▶ **Exercise instructions**
Quote the listing below in full and exactly as written, but omit every picture.

▶ **Extracted data**
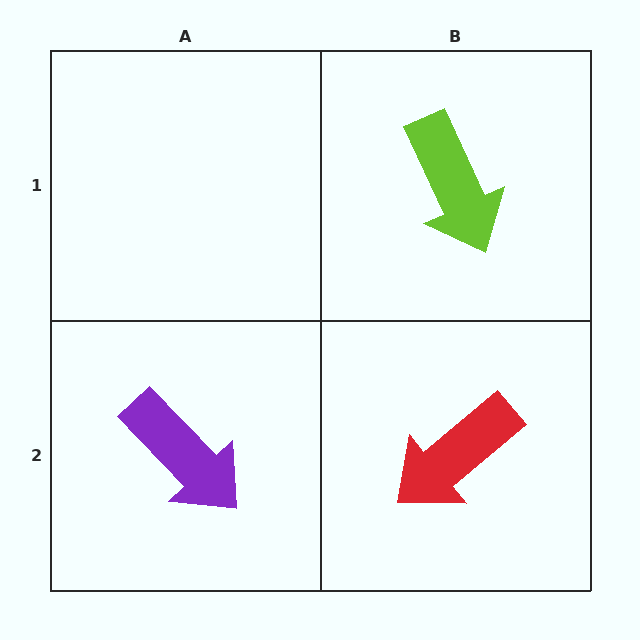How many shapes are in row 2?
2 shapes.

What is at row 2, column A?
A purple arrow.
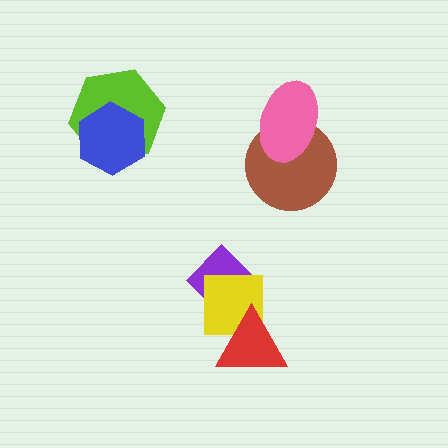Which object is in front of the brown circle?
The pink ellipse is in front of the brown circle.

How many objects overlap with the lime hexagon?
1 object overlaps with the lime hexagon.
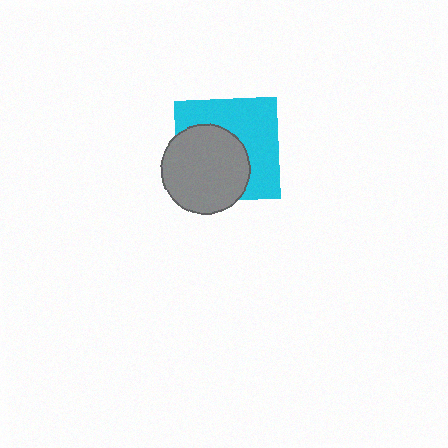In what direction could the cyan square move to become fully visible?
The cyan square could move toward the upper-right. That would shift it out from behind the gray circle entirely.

▶ **Expected answer**
How many shapes are in row 2?
2 shapes.

What is at row 2, column A?
A purple arrow.
Which object is in front of the brown circle?
The pink ellipse is in front of the brown circle.

How many objects overlap with the lime hexagon?
1 object overlaps with the lime hexagon.
In what direction could the cyan square move to become fully visible?
The cyan square could move toward the upper-right. That would shift it out from behind the gray circle entirely.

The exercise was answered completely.